◆ Task description ◆
Repeat the data word for word. Do not include the pictures.

◆ Dataset ◆
--- BEGIN ---

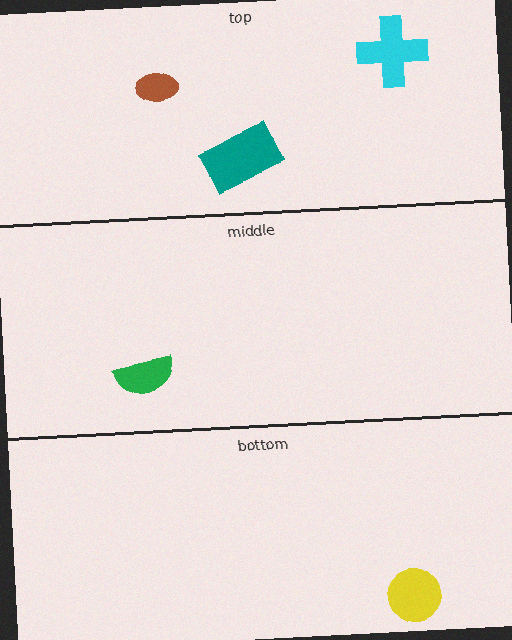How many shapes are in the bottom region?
1.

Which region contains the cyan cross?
The top region.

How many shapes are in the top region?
3.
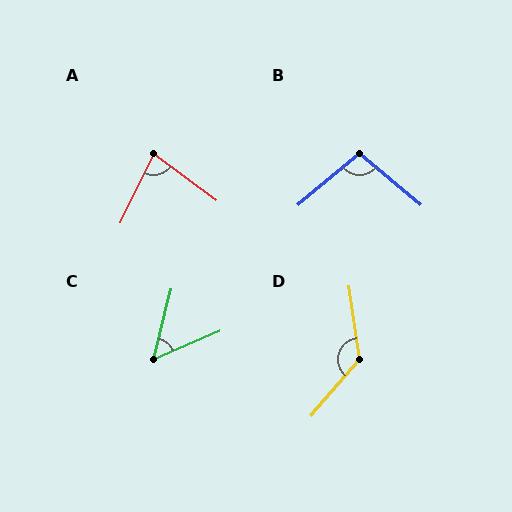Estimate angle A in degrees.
Approximately 79 degrees.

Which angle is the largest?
D, at approximately 131 degrees.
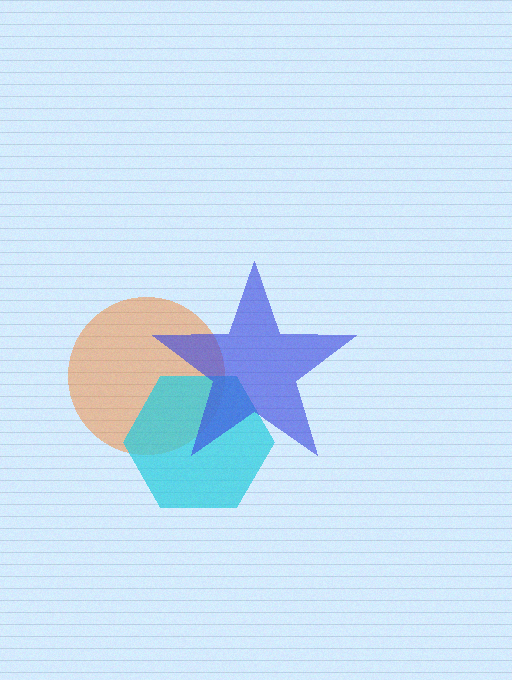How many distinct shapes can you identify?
There are 3 distinct shapes: an orange circle, a cyan hexagon, a blue star.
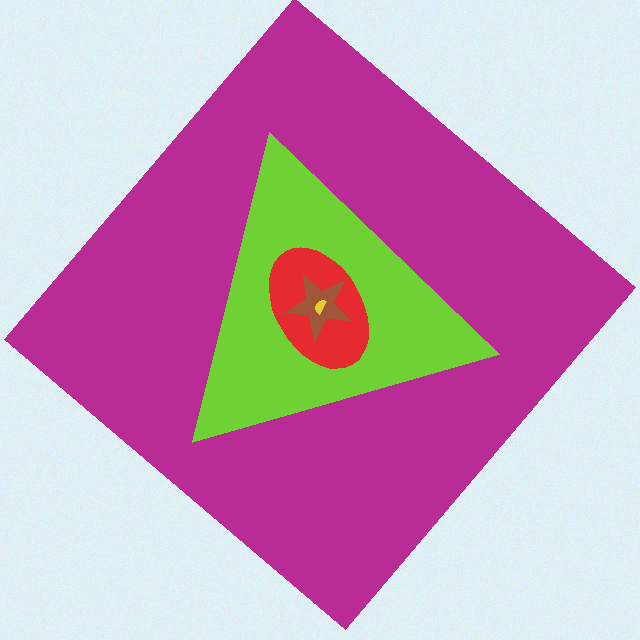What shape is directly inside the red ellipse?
The brown star.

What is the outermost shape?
The magenta diamond.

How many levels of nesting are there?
5.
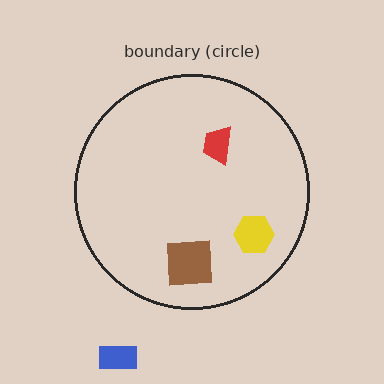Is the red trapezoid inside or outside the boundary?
Inside.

--- END ---

◆ Written answer ◆
How many shapes are in the bottom region?
1.

Which region contains the cyan cross?
The top region.

How many shapes are in the top region?
3.
Estimate angle A in degrees.
Approximately 79 degrees.

Which angle is the largest?
D, at approximately 131 degrees.
How many distinct shapes can you identify?
There are 3 distinct shapes: an orange circle, a cyan hexagon, a blue star.
What shape is directly inside the red ellipse?
The brown star.

What is the outermost shape?
The magenta diamond.

How many levels of nesting are there?
5.
Is the red trapezoid inside or outside the boundary?
Inside.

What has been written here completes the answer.